Records about rendered figures
——————

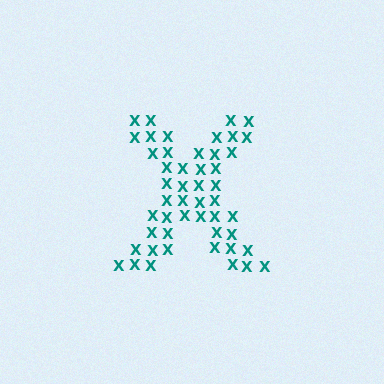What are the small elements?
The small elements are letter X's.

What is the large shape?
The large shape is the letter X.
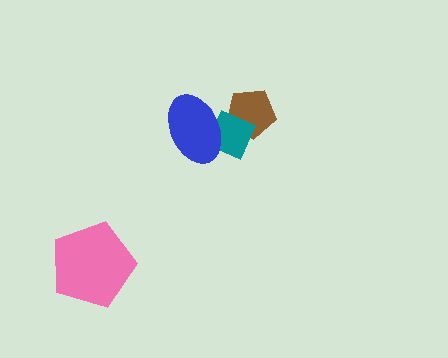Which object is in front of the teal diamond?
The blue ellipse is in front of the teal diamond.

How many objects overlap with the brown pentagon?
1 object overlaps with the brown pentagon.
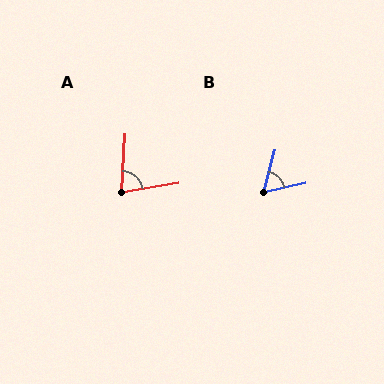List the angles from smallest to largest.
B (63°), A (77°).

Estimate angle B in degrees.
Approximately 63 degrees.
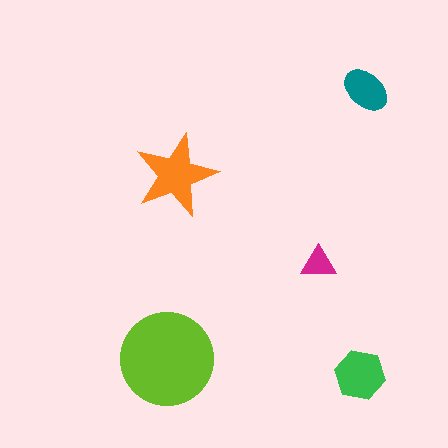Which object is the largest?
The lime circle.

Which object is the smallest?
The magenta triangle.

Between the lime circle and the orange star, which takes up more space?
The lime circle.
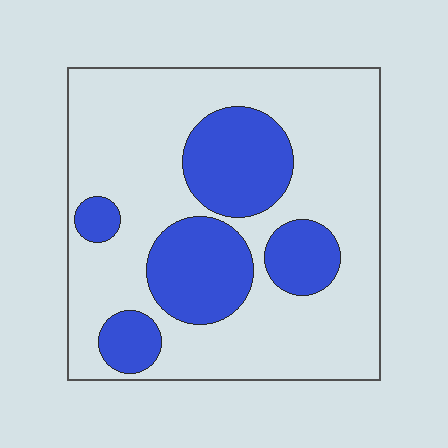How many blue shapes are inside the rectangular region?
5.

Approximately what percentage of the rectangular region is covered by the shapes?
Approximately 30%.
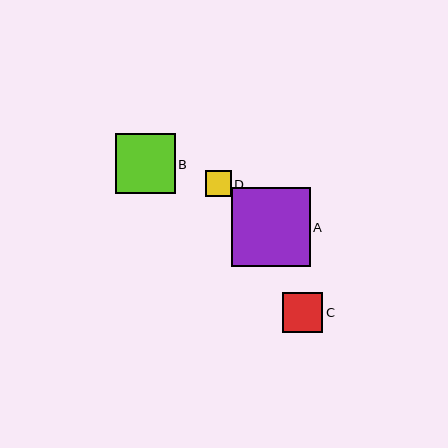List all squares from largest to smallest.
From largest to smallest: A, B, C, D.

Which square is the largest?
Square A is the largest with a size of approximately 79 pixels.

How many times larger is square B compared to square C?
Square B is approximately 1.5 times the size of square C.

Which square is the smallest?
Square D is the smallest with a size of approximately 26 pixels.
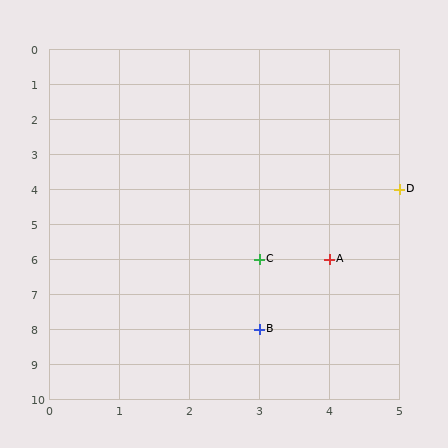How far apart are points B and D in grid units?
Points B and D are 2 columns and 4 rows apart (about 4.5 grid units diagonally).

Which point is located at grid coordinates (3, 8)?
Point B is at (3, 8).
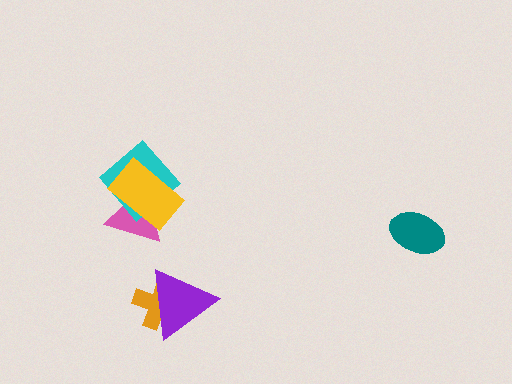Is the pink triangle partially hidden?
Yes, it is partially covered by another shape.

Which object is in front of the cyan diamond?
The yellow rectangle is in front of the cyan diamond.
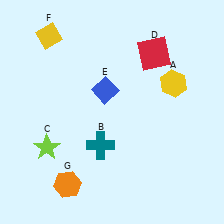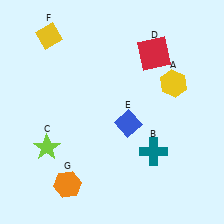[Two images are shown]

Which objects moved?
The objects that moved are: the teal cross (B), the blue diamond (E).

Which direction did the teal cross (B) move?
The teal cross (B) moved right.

——————

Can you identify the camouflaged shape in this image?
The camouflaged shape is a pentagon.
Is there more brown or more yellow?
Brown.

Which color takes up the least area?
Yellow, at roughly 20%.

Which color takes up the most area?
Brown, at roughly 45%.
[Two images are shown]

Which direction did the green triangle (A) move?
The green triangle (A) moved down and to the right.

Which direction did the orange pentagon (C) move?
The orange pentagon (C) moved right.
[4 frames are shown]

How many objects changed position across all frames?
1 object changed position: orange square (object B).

——————

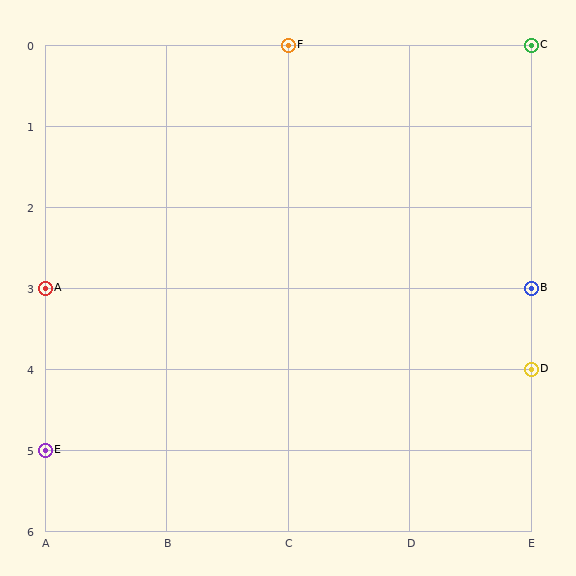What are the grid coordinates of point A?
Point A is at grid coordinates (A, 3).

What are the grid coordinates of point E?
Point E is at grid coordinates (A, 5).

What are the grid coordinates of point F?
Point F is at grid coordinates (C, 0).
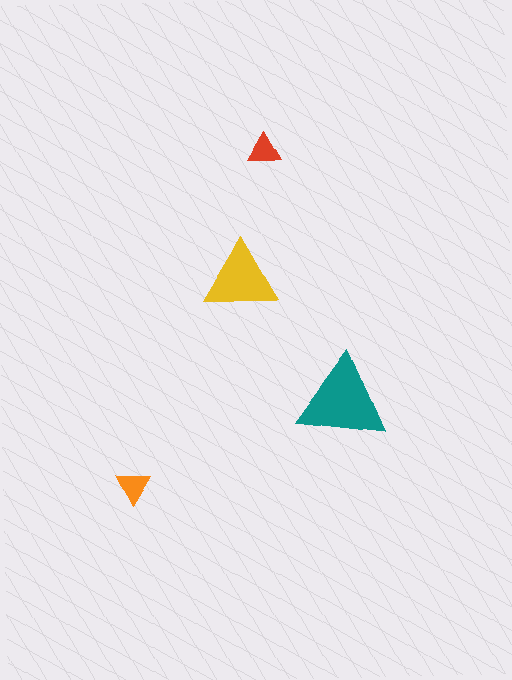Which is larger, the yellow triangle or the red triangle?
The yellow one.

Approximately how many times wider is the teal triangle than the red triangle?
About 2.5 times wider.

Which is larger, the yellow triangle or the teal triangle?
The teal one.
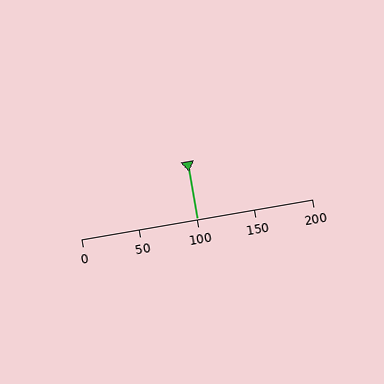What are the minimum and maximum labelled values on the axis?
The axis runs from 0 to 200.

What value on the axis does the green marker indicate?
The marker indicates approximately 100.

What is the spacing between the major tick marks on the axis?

——————

### Exercise objective
Look above for the line with "Approximately how many", then print it and each line after it down to and including the line with "What is the spacing". Leave out the pictures and keep the wording exact.

### Response to this task
Approximately how many times wider is the teal triangle than the red triangle?
About 2.5 times wider.

Which is larger, the yellow triangle or the teal triangle?
The teal one.
What are the minimum and maximum labelled values on the axis?
The axis runs from 0 to 200.

What value on the axis does the green marker indicate?
The marker indicates approximately 100.

What is the spacing between the major tick marks on the axis?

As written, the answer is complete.